Take the lines from the one with "What is the size" through the end of the material below and repeat them exactly, dropping every picture.

§ **Available data**
— START —

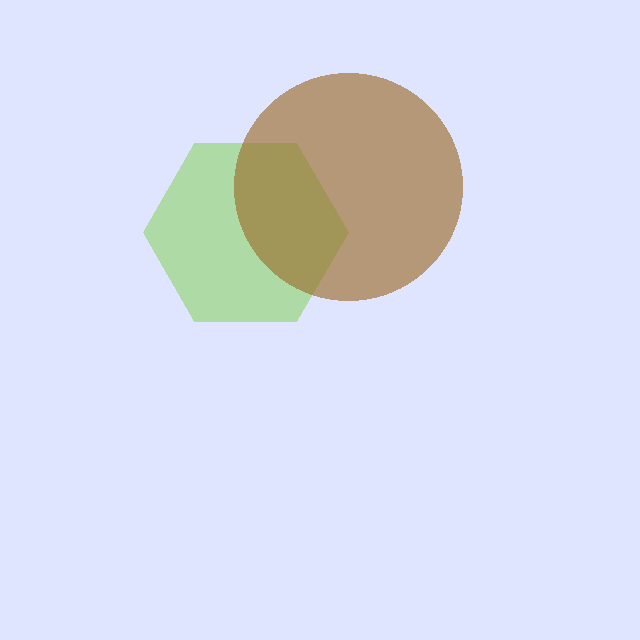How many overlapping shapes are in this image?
There are 2 overlapping shapes in the image.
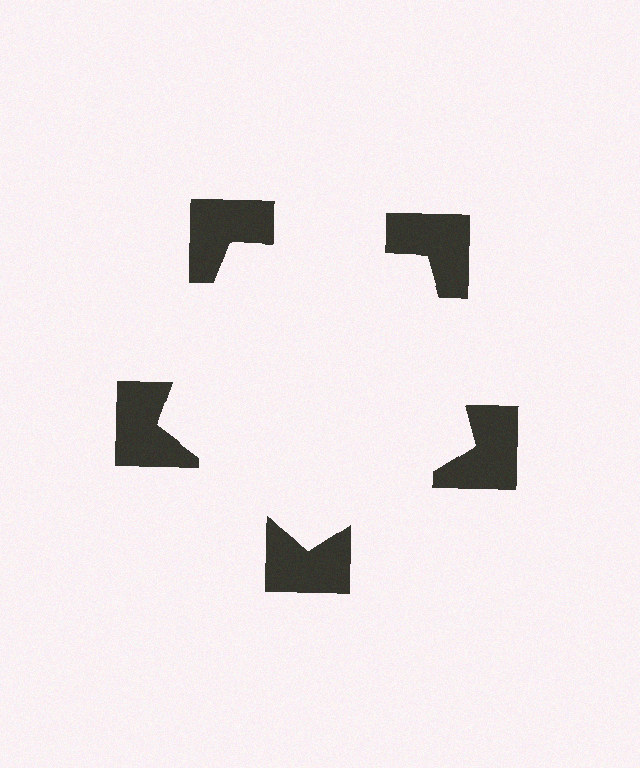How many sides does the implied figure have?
5 sides.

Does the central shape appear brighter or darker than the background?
It typically appears slightly brighter than the background, even though no actual brightness change is drawn.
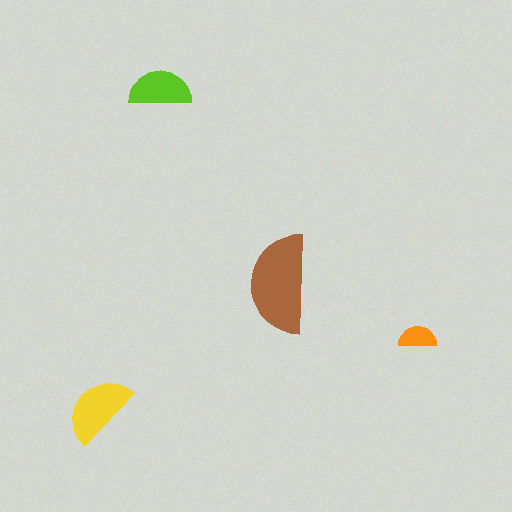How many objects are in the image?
There are 4 objects in the image.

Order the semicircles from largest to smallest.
the brown one, the yellow one, the lime one, the orange one.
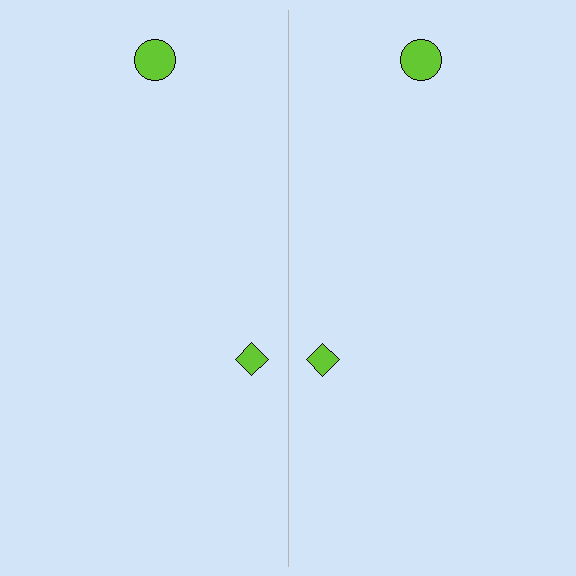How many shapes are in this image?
There are 4 shapes in this image.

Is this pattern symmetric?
Yes, this pattern has bilateral (reflection) symmetry.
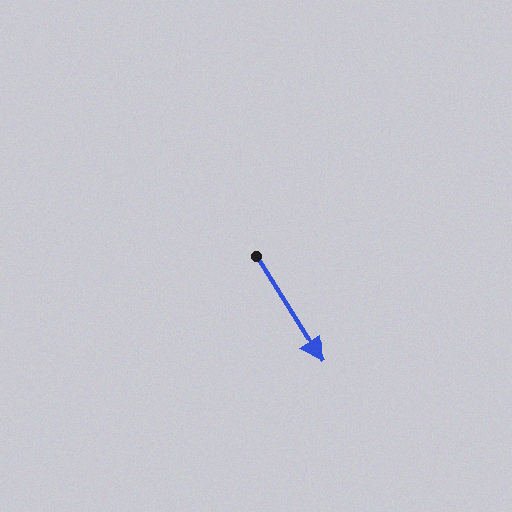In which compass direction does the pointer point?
Southeast.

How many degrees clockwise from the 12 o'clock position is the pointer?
Approximately 148 degrees.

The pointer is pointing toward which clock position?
Roughly 5 o'clock.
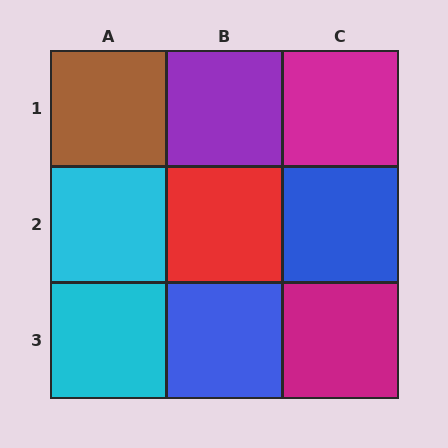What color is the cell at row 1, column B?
Purple.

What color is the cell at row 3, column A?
Cyan.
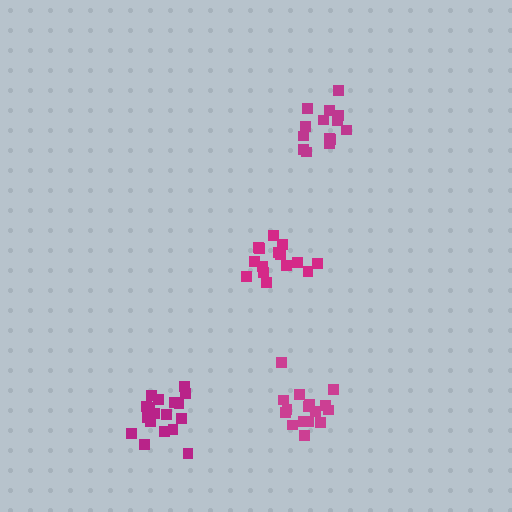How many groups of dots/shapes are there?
There are 4 groups.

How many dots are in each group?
Group 1: 18 dots, Group 2: 16 dots, Group 3: 15 dots, Group 4: 14 dots (63 total).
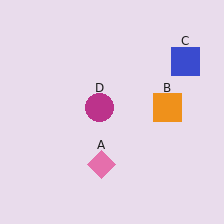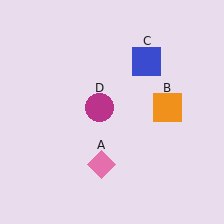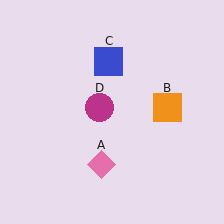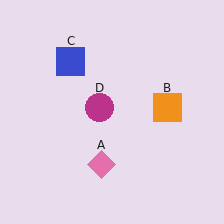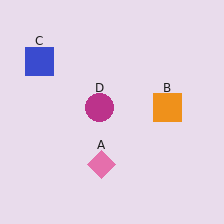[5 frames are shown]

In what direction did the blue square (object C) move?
The blue square (object C) moved left.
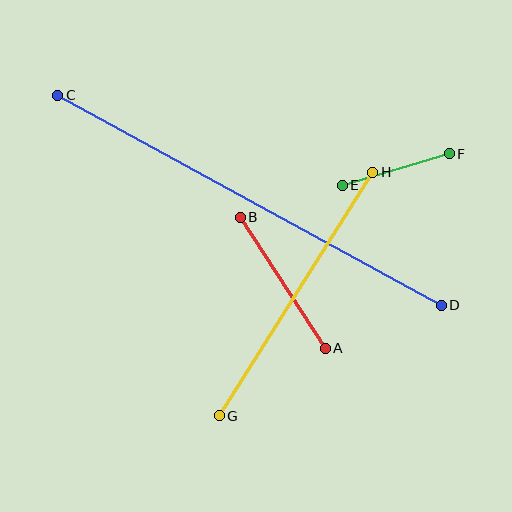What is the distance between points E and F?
The distance is approximately 112 pixels.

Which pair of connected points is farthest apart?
Points C and D are farthest apart.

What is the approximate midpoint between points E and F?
The midpoint is at approximately (396, 170) pixels.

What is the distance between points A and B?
The distance is approximately 156 pixels.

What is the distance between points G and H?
The distance is approximately 288 pixels.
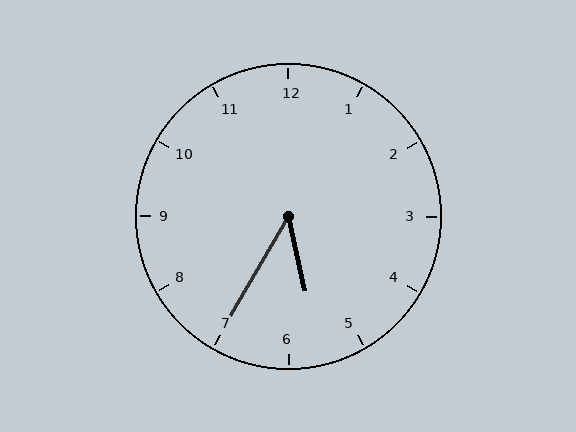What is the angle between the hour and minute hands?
Approximately 42 degrees.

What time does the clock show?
5:35.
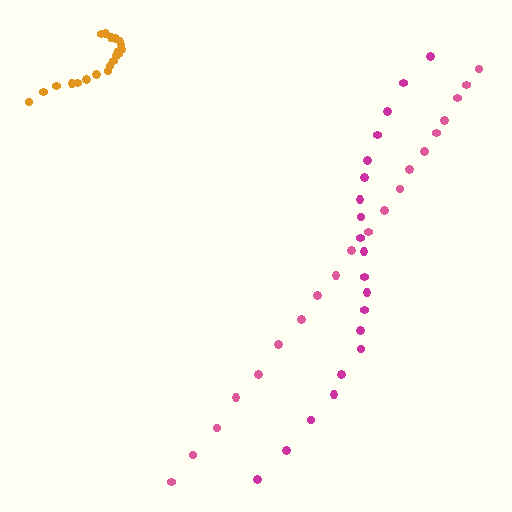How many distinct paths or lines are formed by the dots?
There are 3 distinct paths.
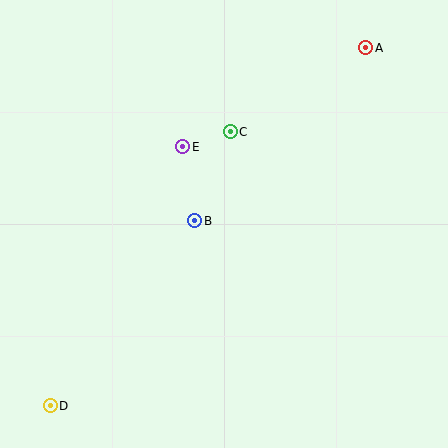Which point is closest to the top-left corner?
Point E is closest to the top-left corner.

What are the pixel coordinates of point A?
Point A is at (366, 48).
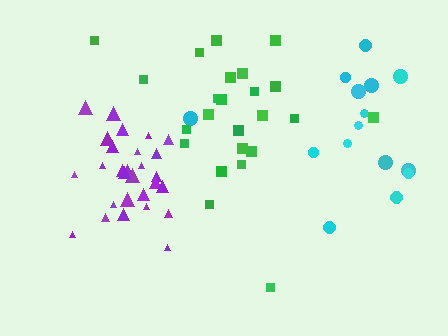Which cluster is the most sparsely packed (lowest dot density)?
Cyan.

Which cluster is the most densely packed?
Purple.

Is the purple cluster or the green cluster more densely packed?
Purple.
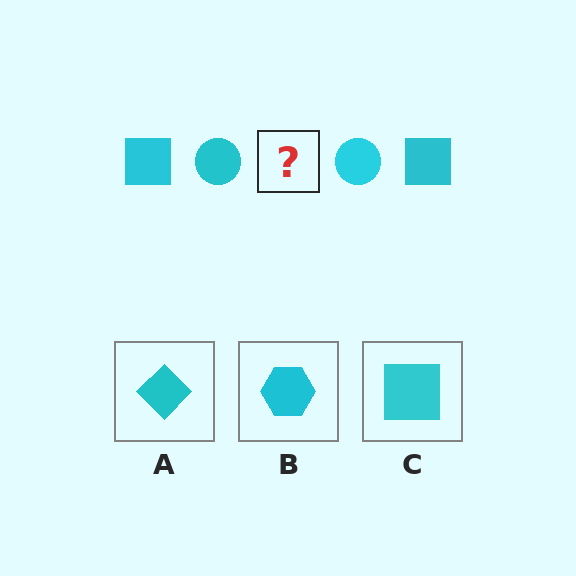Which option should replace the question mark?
Option C.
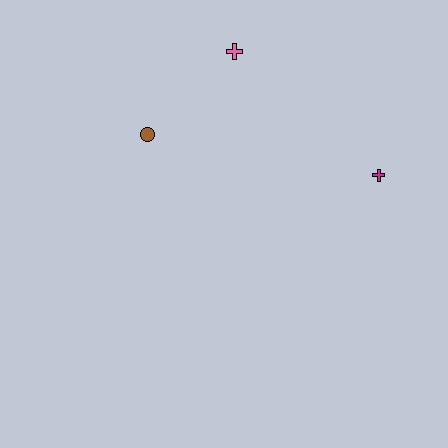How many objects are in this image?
There are 3 objects.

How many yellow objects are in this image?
There are no yellow objects.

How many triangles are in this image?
There are no triangles.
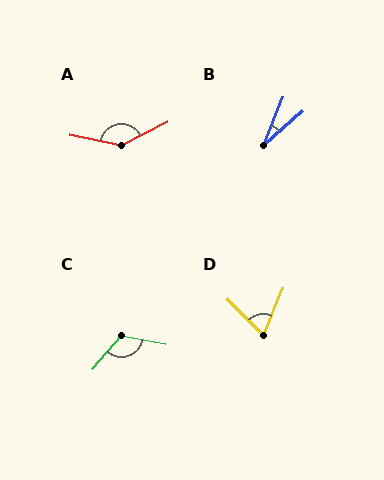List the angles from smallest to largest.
B (26°), D (67°), C (120°), A (142°).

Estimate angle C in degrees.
Approximately 120 degrees.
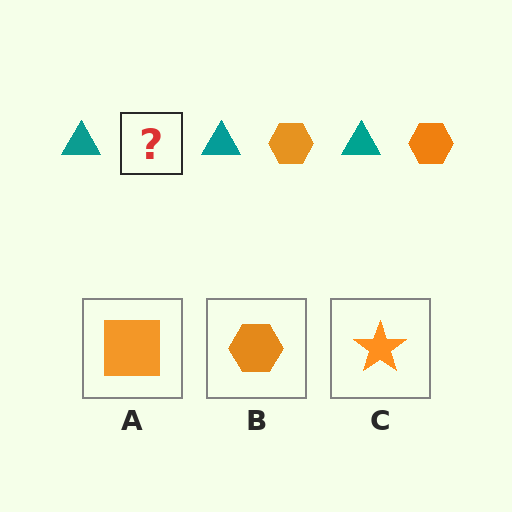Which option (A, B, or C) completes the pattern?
B.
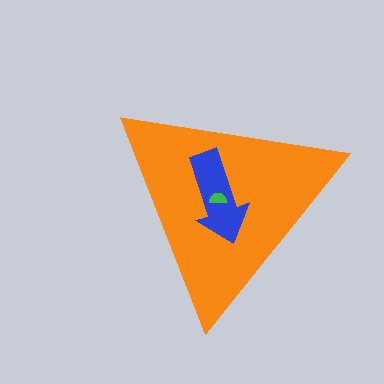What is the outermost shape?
The orange triangle.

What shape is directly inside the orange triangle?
The blue arrow.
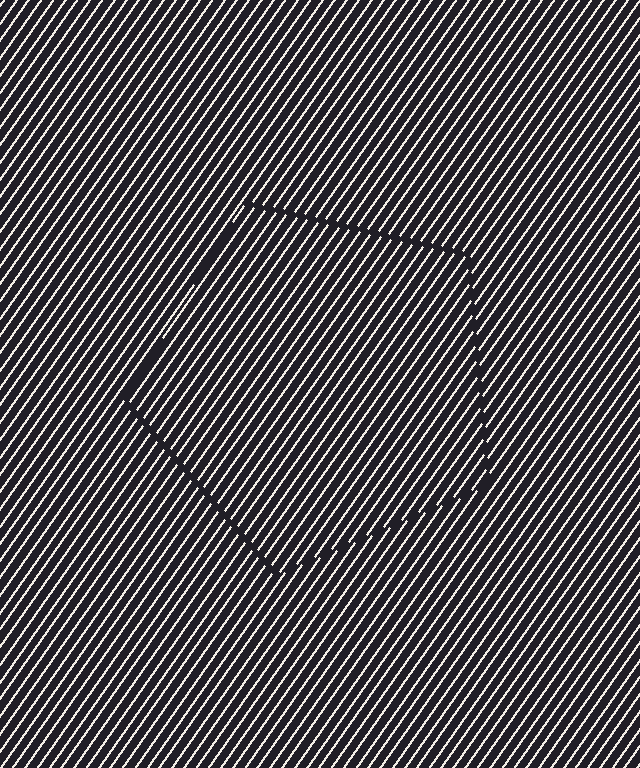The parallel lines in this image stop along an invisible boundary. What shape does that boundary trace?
An illusory pentagon. The interior of the shape contains the same grating, shifted by half a period — the contour is defined by the phase discontinuity where line-ends from the inner and outer gratings abut.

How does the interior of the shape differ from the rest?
The interior of the shape contains the same grating, shifted by half a period — the contour is defined by the phase discontinuity where line-ends from the inner and outer gratings abut.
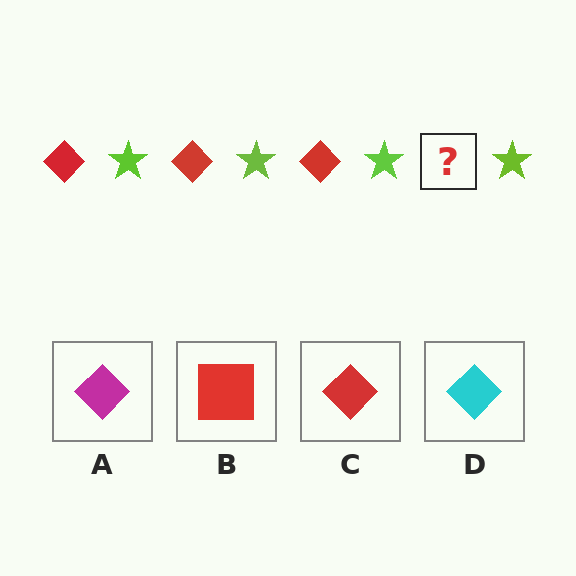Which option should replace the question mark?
Option C.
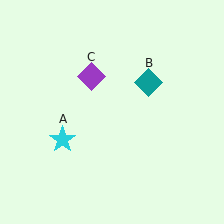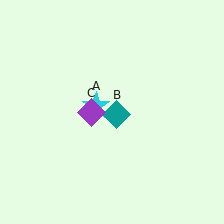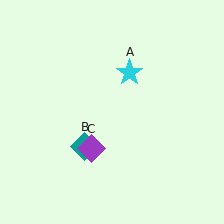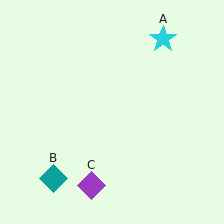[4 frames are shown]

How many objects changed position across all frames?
3 objects changed position: cyan star (object A), teal diamond (object B), purple diamond (object C).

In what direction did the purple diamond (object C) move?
The purple diamond (object C) moved down.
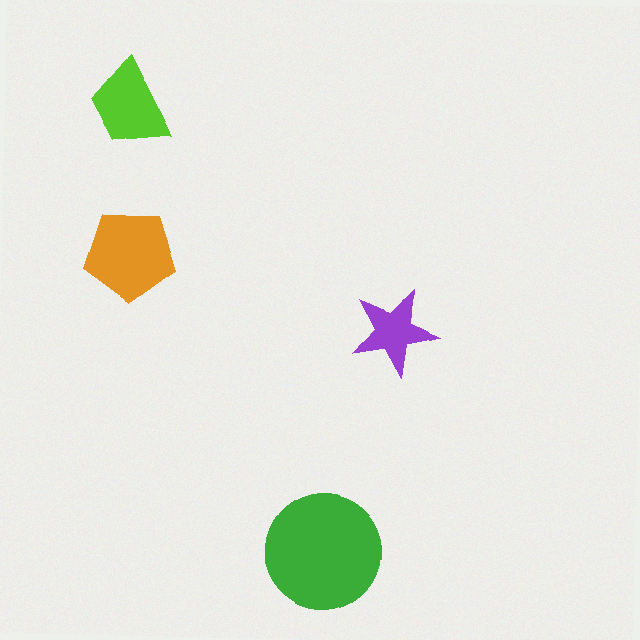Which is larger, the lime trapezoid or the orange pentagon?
The orange pentagon.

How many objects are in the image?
There are 4 objects in the image.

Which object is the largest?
The green circle.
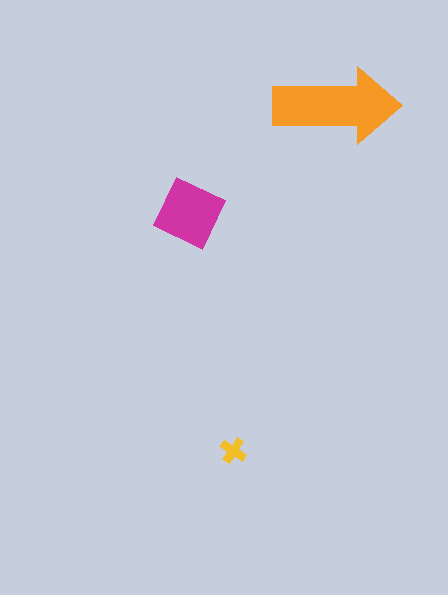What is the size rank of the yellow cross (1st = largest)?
3rd.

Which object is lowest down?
The yellow cross is bottommost.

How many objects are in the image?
There are 3 objects in the image.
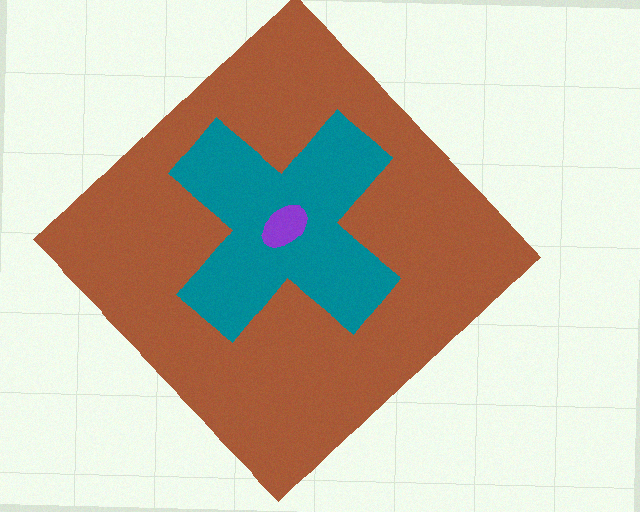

— END —

§ **Task output**
What is the size rank of the yellow cross (1st = largest)?
3rd.

Which object is lowest down?
The yellow cross is bottommost.

How many objects are in the image?
There are 3 objects in the image.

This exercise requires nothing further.